** start **

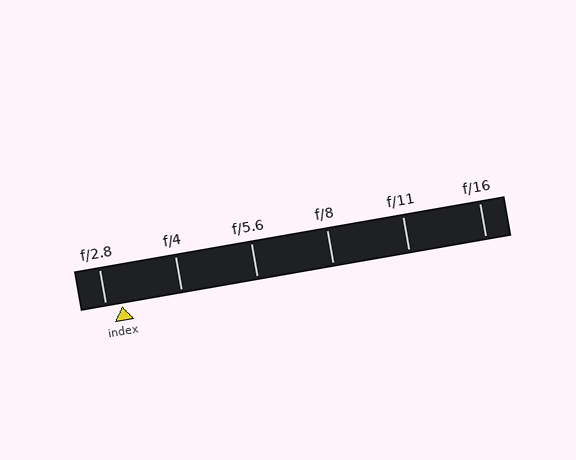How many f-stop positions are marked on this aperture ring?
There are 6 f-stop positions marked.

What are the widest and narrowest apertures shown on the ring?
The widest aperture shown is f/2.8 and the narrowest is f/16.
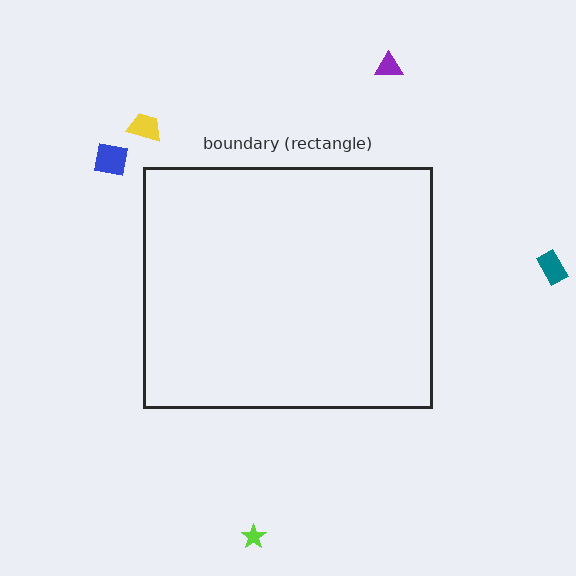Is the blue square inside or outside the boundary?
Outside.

** end **
** start **

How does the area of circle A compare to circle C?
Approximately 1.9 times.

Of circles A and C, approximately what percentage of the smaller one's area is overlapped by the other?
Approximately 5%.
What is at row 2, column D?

** end **

Problem to work on | Give the exact lines, and only those, from the line containing "How does the" through the line containing "What is at row 2, column D?" in the entries above.

Solution for this task |
How does the area of circle A compare to circle C?
Approximately 1.9 times.

Of circles A and C, approximately what percentage of the smaller one's area is overlapped by the other?
Approximately 5%.
What is at row 2, column D?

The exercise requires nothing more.